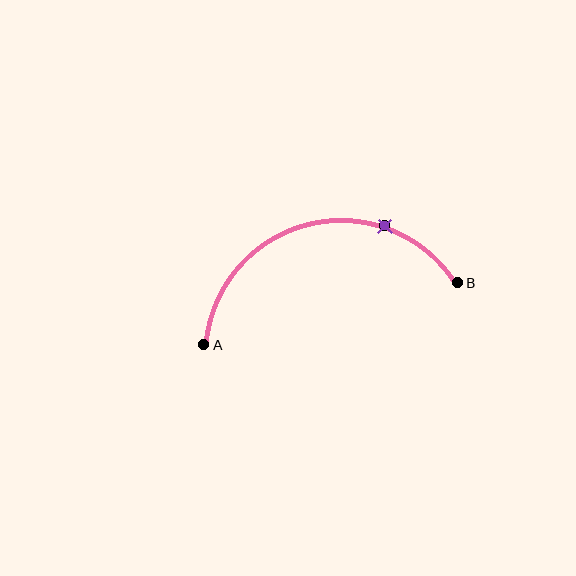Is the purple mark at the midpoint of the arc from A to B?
No. The purple mark lies on the arc but is closer to endpoint B. The arc midpoint would be at the point on the curve equidistant along the arc from both A and B.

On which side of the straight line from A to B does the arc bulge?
The arc bulges above the straight line connecting A and B.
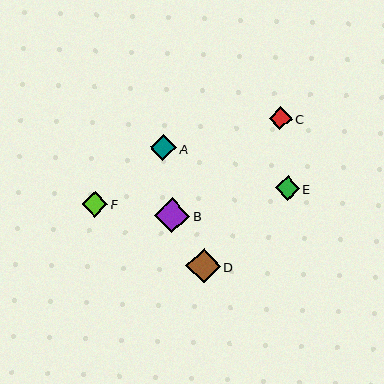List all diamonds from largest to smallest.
From largest to smallest: B, D, A, F, E, C.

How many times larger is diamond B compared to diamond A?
Diamond B is approximately 1.3 times the size of diamond A.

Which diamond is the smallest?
Diamond C is the smallest with a size of approximately 23 pixels.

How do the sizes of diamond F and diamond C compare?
Diamond F and diamond C are approximately the same size.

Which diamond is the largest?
Diamond B is the largest with a size of approximately 35 pixels.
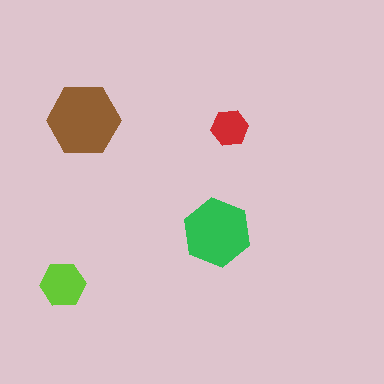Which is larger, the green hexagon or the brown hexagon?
The brown one.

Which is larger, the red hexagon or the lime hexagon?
The lime one.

What is asked
In the records above, find the line containing "List all diamonds from largest to smallest.", then please restate it and each line after it word for word, pictures excluded.

Reply
List all diamonds from largest to smallest.
From largest to smallest: B, D, A, F, E, C.

How many times larger is diamond B compared to diamond A?
Diamond B is approximately 1.3 times the size of diamond A.

Which diamond is the smallest?
Diamond C is the smallest with a size of approximately 23 pixels.

How do the sizes of diamond F and diamond C compare?
Diamond F and diamond C are approximately the same size.

Which diamond is the largest?
Diamond B is the largest with a size of approximately 35 pixels.
Which is larger, the green hexagon or the brown hexagon?
The brown one.

Which is larger, the red hexagon or the lime hexagon?
The lime one.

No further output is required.